**Aim of the task**
Your task is to quote exactly the run of lines that starts at the line containing "What colors correspond to each cluster?" and ends at the line containing "Roughly how much", including both.

[Items from a dataset]

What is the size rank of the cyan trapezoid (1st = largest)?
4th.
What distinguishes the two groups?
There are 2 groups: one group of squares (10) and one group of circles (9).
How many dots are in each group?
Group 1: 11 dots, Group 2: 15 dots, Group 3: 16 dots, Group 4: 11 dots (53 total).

...

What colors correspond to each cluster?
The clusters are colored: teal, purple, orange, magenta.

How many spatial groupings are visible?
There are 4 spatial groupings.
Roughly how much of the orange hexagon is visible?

==

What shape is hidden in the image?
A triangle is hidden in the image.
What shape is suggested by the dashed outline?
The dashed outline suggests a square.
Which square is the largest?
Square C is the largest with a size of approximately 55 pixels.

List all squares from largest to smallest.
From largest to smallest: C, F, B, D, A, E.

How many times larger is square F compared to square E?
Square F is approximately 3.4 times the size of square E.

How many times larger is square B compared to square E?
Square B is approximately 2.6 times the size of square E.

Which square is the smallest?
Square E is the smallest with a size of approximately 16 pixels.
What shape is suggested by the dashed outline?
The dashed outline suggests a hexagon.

**Solution**
What colors correspond to each cluster?
The clusters are colored: teal, purple, orange, magenta.

How many spatial groupings are visible?
There are 4 spatial groupings.
Roughly how much of the orange hexagon is visible?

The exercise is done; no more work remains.